### Work to do:
Faithfully return all lines, omitting every embedded picture.

::::::::

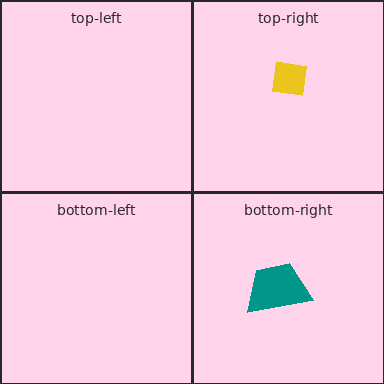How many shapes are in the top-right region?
1.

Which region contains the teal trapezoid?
The bottom-right region.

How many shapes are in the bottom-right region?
1.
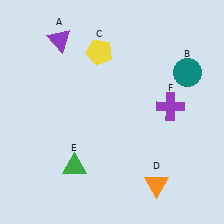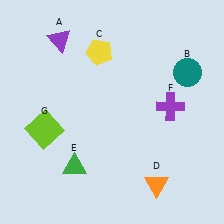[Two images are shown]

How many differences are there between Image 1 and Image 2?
There is 1 difference between the two images.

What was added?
A lime diamond (G) was added in Image 2.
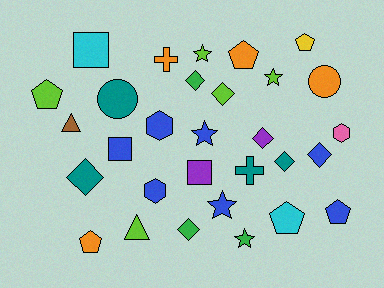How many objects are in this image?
There are 30 objects.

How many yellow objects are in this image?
There is 1 yellow object.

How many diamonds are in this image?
There are 7 diamonds.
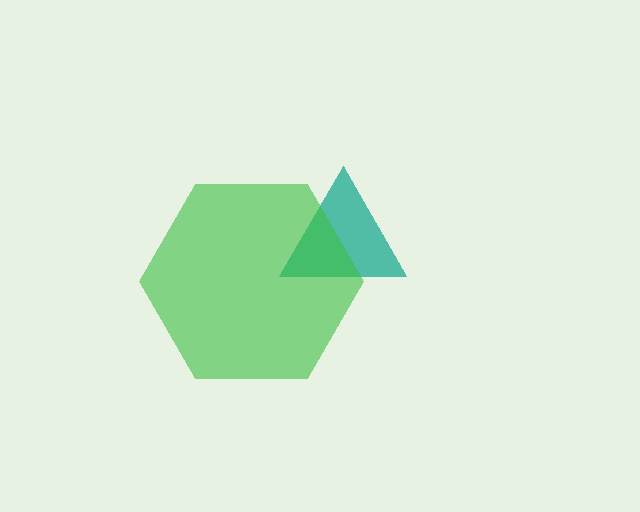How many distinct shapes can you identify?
There are 2 distinct shapes: a teal triangle, a green hexagon.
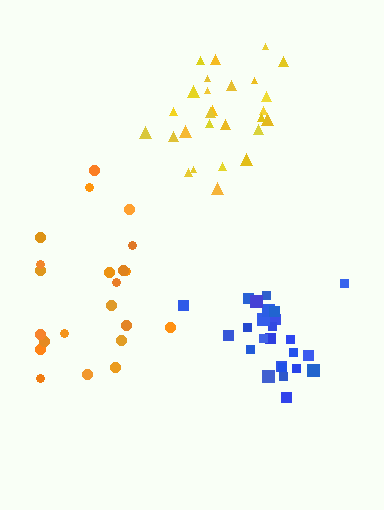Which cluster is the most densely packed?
Blue.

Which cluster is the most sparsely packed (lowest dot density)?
Orange.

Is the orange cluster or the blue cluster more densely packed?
Blue.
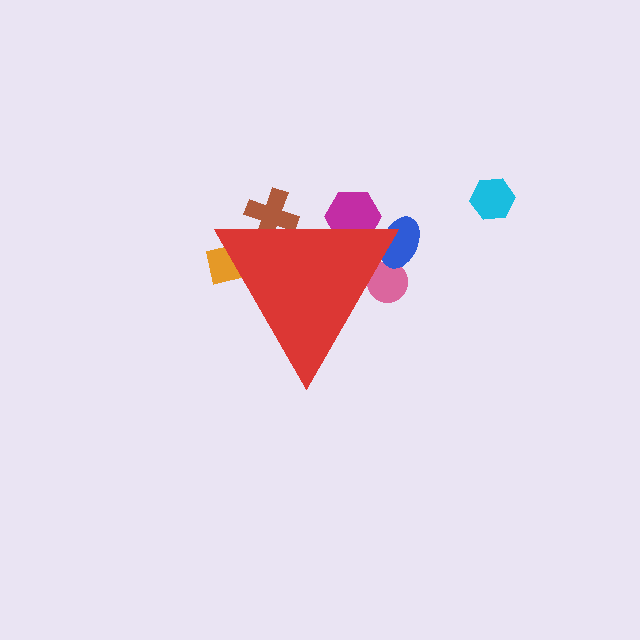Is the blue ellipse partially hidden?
Yes, the blue ellipse is partially hidden behind the red triangle.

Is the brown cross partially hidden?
Yes, the brown cross is partially hidden behind the red triangle.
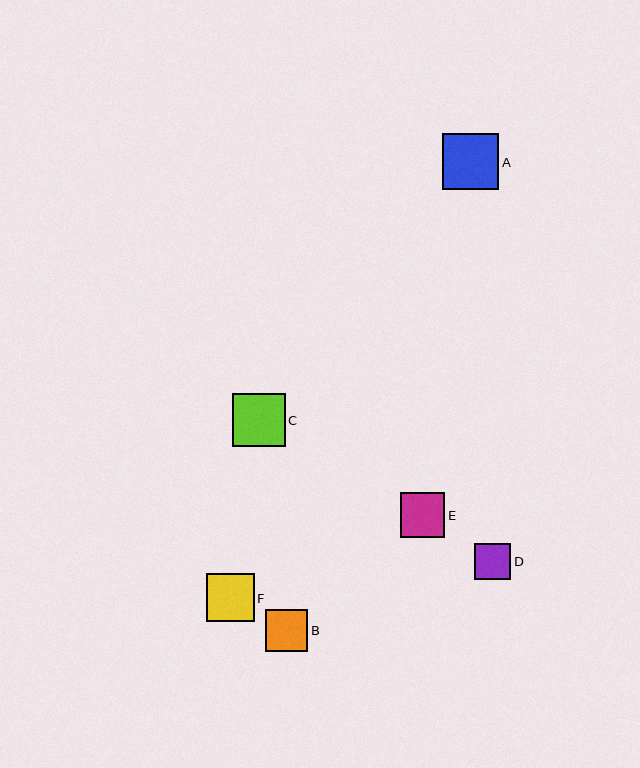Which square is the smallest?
Square D is the smallest with a size of approximately 36 pixels.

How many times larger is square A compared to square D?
Square A is approximately 1.6 times the size of square D.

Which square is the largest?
Square A is the largest with a size of approximately 56 pixels.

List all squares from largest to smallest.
From largest to smallest: A, C, F, E, B, D.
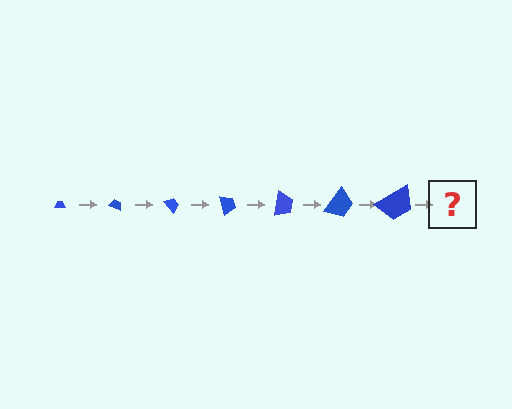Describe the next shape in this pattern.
It should be a trapezoid, larger than the previous one and rotated 175 degrees clockwise from the start.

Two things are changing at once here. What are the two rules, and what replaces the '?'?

::::::::

### Exercise output:
How many shapes are in the top-right region?
1.

Which region contains the teal trapezoid?
The bottom-right region.

How many shapes are in the bottom-right region?
1.
[Two images are shown]

How many differences are there between Image 1 and Image 2?
There is 1 difference between the two images.

What was added?
A lime diamond (G) was added in Image 2.
How many objects are in this image?
There are 30 objects.

How many yellow objects are in this image?
There is 1 yellow object.

How many diamonds are in this image?
There are 7 diamonds.
How many distinct shapes can you identify?
There are 2 distinct shapes: a teal triangle, a green hexagon.
Which cluster is the most densely packed?
Blue.

Which cluster is the most sparsely packed (lowest dot density)?
Orange.

Is the orange cluster or the blue cluster more densely packed?
Blue.
Is the blue ellipse partially hidden?
Yes, the blue ellipse is partially hidden behind the red triangle.

Is the brown cross partially hidden?
Yes, the brown cross is partially hidden behind the red triangle.
Which square is the smallest?
Square D is the smallest with a size of approximately 36 pixels.

How many times larger is square A compared to square D?
Square A is approximately 1.6 times the size of square D.

Which square is the largest?
Square A is the largest with a size of approximately 56 pixels.

List all squares from largest to smallest.
From largest to smallest: A, C, F, E, B, D.
Describe the next shape in this pattern.
It should be a trapezoid, larger than the previous one and rotated 175 degrees clockwise from the start.

Two things are changing at once here. What are the two rules, and what replaces the '?'?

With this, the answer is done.